Geometric figure dataset entries:
#####
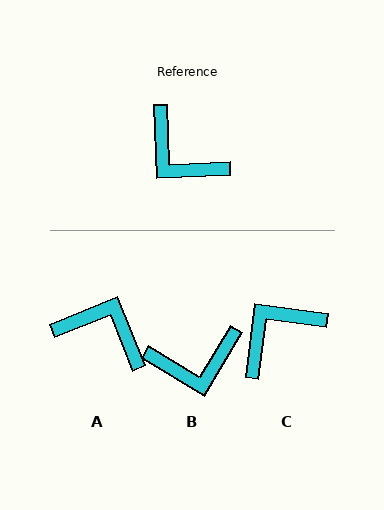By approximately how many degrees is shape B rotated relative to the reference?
Approximately 57 degrees counter-clockwise.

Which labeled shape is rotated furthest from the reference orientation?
A, about 160 degrees away.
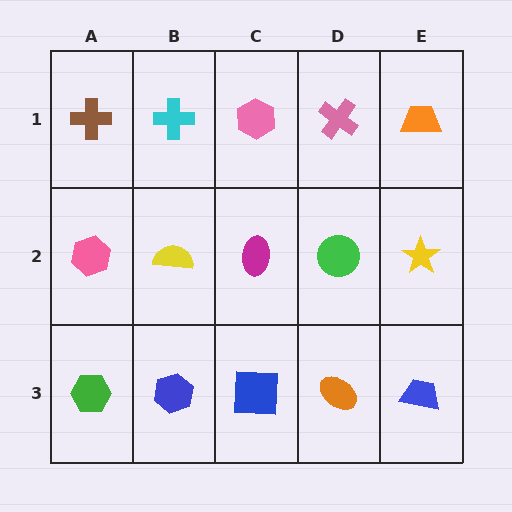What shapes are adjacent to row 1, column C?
A magenta ellipse (row 2, column C), a cyan cross (row 1, column B), a pink cross (row 1, column D).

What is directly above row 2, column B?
A cyan cross.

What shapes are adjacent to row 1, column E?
A yellow star (row 2, column E), a pink cross (row 1, column D).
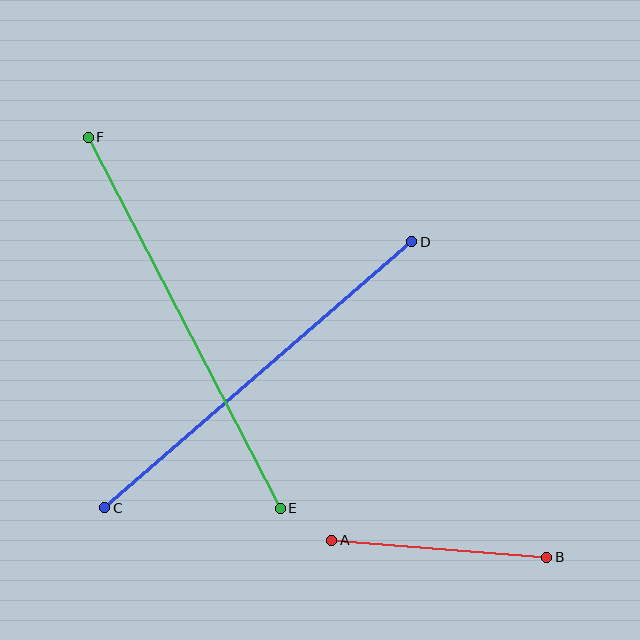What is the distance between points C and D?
The distance is approximately 406 pixels.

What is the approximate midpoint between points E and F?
The midpoint is at approximately (184, 323) pixels.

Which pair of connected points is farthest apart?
Points E and F are farthest apart.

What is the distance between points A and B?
The distance is approximately 215 pixels.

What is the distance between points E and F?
The distance is approximately 418 pixels.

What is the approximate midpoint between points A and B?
The midpoint is at approximately (439, 549) pixels.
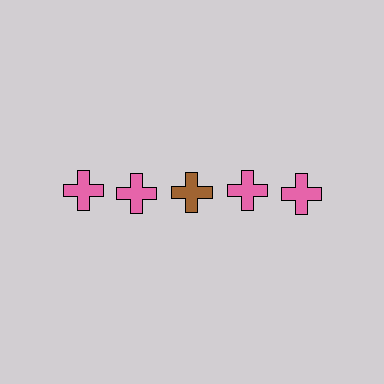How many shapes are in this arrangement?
There are 5 shapes arranged in a grid pattern.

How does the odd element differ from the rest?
It has a different color: brown instead of pink.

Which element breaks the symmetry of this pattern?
The brown cross in the top row, center column breaks the symmetry. All other shapes are pink crosses.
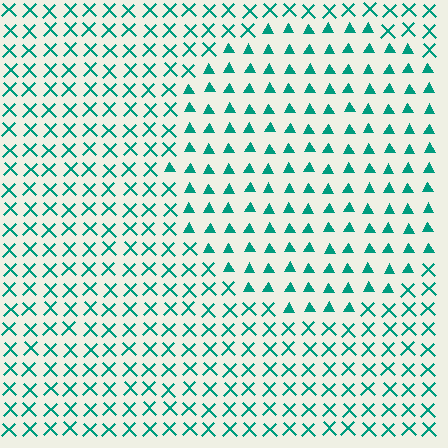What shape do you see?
I see a circle.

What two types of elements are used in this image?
The image uses triangles inside the circle region and X marks outside it.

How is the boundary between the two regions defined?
The boundary is defined by a change in element shape: triangles inside vs. X marks outside. All elements share the same color and spacing.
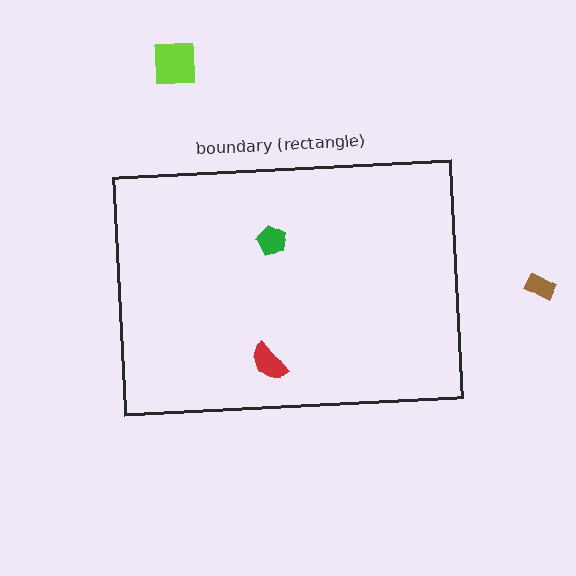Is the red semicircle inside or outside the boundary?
#####
=== Your goal ===
Copy the final stretch of lines, starting at the one that holds "What shape do you see?" and ending at the last line of the data, exactly; omit pictures.

=== Task solution ===
What shape do you see?
I see a circle.

What two types of elements are used in this image?
The image uses triangles inside the circle region and X marks outside it.

How is the boundary between the two regions defined?
The boundary is defined by a change in element shape: triangles inside vs. X marks outside. All elements share the same color and spacing.
Is the red semicircle inside or outside the boundary?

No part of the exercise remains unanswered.